Would you write out all the records again, exactly?
··· INPUT RECORDS ···
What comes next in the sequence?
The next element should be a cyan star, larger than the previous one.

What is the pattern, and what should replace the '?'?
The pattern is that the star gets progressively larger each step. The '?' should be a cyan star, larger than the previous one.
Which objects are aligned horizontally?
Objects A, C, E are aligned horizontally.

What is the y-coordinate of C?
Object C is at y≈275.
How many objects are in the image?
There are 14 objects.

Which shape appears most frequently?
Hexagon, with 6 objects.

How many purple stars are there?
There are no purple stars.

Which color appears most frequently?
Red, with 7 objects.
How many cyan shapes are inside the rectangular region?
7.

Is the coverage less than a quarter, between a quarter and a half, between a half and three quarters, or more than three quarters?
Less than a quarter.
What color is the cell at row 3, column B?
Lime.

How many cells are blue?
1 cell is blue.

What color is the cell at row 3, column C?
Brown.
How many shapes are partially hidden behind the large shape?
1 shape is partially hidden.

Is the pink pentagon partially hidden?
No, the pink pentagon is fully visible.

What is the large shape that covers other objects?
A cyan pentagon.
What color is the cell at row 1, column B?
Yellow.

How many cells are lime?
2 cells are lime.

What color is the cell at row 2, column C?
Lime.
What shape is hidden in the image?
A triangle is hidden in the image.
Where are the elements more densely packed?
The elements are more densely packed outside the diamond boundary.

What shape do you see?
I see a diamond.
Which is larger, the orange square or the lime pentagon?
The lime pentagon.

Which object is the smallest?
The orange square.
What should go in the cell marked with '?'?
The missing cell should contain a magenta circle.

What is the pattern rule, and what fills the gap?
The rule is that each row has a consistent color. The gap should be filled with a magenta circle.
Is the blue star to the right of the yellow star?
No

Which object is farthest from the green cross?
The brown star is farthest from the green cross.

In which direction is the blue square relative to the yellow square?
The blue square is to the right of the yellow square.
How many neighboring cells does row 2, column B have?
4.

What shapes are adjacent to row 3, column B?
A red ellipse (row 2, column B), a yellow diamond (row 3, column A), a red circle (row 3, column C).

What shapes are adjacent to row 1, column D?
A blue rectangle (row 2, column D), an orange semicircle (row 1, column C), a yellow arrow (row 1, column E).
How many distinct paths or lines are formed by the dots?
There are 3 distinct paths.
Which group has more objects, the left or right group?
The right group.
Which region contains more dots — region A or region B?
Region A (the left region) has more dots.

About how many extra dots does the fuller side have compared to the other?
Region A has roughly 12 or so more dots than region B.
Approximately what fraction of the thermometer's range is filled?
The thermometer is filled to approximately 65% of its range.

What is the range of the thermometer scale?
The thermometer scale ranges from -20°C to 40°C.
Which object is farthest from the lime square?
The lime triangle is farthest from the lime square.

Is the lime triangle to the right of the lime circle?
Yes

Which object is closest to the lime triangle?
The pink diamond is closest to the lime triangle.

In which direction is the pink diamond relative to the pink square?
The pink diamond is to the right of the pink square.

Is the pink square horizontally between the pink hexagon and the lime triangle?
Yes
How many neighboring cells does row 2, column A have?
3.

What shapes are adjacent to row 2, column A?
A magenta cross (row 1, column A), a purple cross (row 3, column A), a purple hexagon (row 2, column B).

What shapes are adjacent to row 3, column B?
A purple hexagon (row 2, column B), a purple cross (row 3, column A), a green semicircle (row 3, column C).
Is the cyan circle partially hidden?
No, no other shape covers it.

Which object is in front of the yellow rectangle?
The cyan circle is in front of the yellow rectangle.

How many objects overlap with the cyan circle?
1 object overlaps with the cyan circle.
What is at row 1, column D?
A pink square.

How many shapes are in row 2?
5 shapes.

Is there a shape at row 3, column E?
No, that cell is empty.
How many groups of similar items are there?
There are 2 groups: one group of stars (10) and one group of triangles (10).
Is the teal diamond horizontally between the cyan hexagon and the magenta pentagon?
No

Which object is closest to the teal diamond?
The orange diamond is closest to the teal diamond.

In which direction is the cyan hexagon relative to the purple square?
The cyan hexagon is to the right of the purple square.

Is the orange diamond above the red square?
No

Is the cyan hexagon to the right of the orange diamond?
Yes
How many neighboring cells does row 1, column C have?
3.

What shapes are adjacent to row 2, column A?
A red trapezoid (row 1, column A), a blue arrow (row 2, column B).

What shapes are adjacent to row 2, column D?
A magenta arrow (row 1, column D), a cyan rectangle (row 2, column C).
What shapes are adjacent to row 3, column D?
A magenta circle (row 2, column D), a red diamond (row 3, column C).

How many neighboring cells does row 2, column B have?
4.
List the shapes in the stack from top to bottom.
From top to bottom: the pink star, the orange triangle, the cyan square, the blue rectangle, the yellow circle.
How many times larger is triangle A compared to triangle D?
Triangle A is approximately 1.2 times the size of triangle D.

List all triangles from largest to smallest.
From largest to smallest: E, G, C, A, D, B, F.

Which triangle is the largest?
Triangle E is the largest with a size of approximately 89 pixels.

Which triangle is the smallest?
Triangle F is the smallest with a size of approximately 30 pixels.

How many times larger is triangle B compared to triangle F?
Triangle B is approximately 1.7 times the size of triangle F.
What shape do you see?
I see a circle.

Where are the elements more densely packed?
···
## WRITTEN ANSWER
What comes next in the sequence?
The next element should be a cyan star, larger than the previous one.

What is the pattern, and what should replace the '?'?
The pattern is that the star gets progressively larger each step. The '?' should be a cyan star, larger than the previous one.
Which objects are aligned horizontally?
Objects A, C, E are aligned horizontally.

What is the y-coordinate of C?
Object C is at y≈275.
How many objects are in the image?
There are 14 objects.

Which shape appears most frequently?
Hexagon, with 6 objects.

How many purple stars are there?
There are no purple stars.

Which color appears most frequently?
Red, with 7 objects.
How many cyan shapes are inside the rectangular region?
7.

Is the coverage less than a quarter, between a quarter and a half, between a half and three quarters, or more than three quarters?
Less than a quarter.
What color is the cell at row 3, column B?
Lime.

How many cells are blue?
1 cell is blue.

What color is the cell at row 3, column C?
Brown.
How many shapes are partially hidden behind the large shape?
1 shape is partially hidden.

Is the pink pentagon partially hidden?
No, the pink pentagon is fully visible.

What is the large shape that covers other objects?
A cyan pentagon.
What color is the cell at row 1, column B?
Yellow.

How many cells are lime?
2 cells are lime.

What color is the cell at row 2, column C?
Lime.
What shape is hidden in the image?
A triangle is hidden in the image.
Where are the elements more densely packed?
The elements are more densely packed outside the diamond boundary.

What shape do you see?
I see a diamond.
Which is larger, the orange square or the lime pentagon?
The lime pentagon.

Which object is the smallest?
The orange square.
What should go in the cell marked with '?'?
The missing cell should contain a magenta circle.

What is the pattern rule, and what fills the gap?
The rule is that each row has a consistent color. The gap should be filled with a magenta circle.
Is the blue star to the right of the yellow star?
No

Which object is farthest from the green cross?
The brown star is farthest from the green cross.

In which direction is the blue square relative to the yellow square?
The blue square is to the right of the yellow square.
How many neighboring cells does row 2, column B have?
4.

What shapes are adjacent to row 3, column B?
A red ellipse (row 2, column B), a yellow diamond (row 3, column A), a red circle (row 3, column C).

What shapes are adjacent to row 1, column D?
A blue rectangle (row 2, column D), an orange semicircle (row 1, column C), a yellow arrow (row 1, column E).
How many distinct paths or lines are formed by the dots?
There are 3 distinct paths.
Which group has more objects, the left or right group?
The right group.
Which region contains more dots — region A or region B?
Region A (the left region) has more dots.

About how many extra dots does the fuller side have compared to the other?
Region A has roughly 12 or so more dots than region B.
Approximately what fraction of the thermometer's range is filled?
The thermometer is filled to approximately 65% of its range.

What is the range of the thermometer scale?
The thermometer scale ranges from -20°C to 40°C.
Which object is farthest from the lime square?
The lime triangle is farthest from the lime square.

Is the lime triangle to the right of the lime circle?
Yes

Which object is closest to the lime triangle?
The pink diamond is closest to the lime triangle.

In which direction is the pink diamond relative to the pink square?
The pink diamond is to the right of the pink square.

Is the pink square horizontally between the pink hexagon and the lime triangle?
Yes
How many neighboring cells does row 2, column A have?
3.

What shapes are adjacent to row 2, column A?
A magenta cross (row 1, column A), a purple cross (row 3, column A), a purple hexagon (row 2, column B).

What shapes are adjacent to row 3, column B?
A purple hexagon (row 2, column B), a purple cross (row 3, column A), a green semicircle (row 3, column C).
Is the cyan circle partially hidden?
No, no other shape covers it.

Which object is in front of the yellow rectangle?
The cyan circle is in front of the yellow rectangle.

How many objects overlap with the cyan circle?
1 object overlaps with the cyan circle.
What is at row 1, column D?
A pink square.

How many shapes are in row 2?
5 shapes.

Is there a shape at row 3, column E?
No, that cell is empty.
How many groups of similar items are there?
There are 2 groups: one group of stars (10) and one group of triangles (10).
Is the teal diamond horizontally between the cyan hexagon and the magenta pentagon?
No

Which object is closest to the teal diamond?
The orange diamond is closest to the teal diamond.

In which direction is the cyan hexagon relative to the purple square?
The cyan hexagon is to the right of the purple square.

Is the orange diamond above the red square?
No

Is the cyan hexagon to the right of the orange diamond?
Yes
How many neighboring cells does row 1, column C have?
3.

What shapes are adjacent to row 2, column A?
A red trapezoid (row 1, column A), a blue arrow (row 2, column B).

What shapes are adjacent to row 2, column D?
A magenta arrow (row 1, column D), a cyan rectangle (row 2, column C).
What shapes are adjacent to row 3, column D?
A magenta circle (row 2, column D), a red diamond (row 3, column C).

How many neighboring cells does row 2, column B have?
4.
List the shapes in the stack from top to bottom.
From top to bottom: the pink star, the orange triangle, the cyan square, the blue rectangle, the yellow circle.
How many times larger is triangle A compared to triangle D?
Triangle A is approximately 1.2 times the size of triangle D.

List all triangles from largest to smallest.
From largest to smallest: E, G, C, A, D, B, F.

Which triangle is the largest?
Triangle E is the largest with a size of approximately 89 pixels.

Which triangle is the smallest?
Triangle F is the smallest with a size of approximately 30 pixels.

How many times larger is triangle B compared to triangle F?
Triangle B is approximately 1.7 times the size of triangle F.
What shape do you see?
I see a circle.

Where are the elements more densely packed?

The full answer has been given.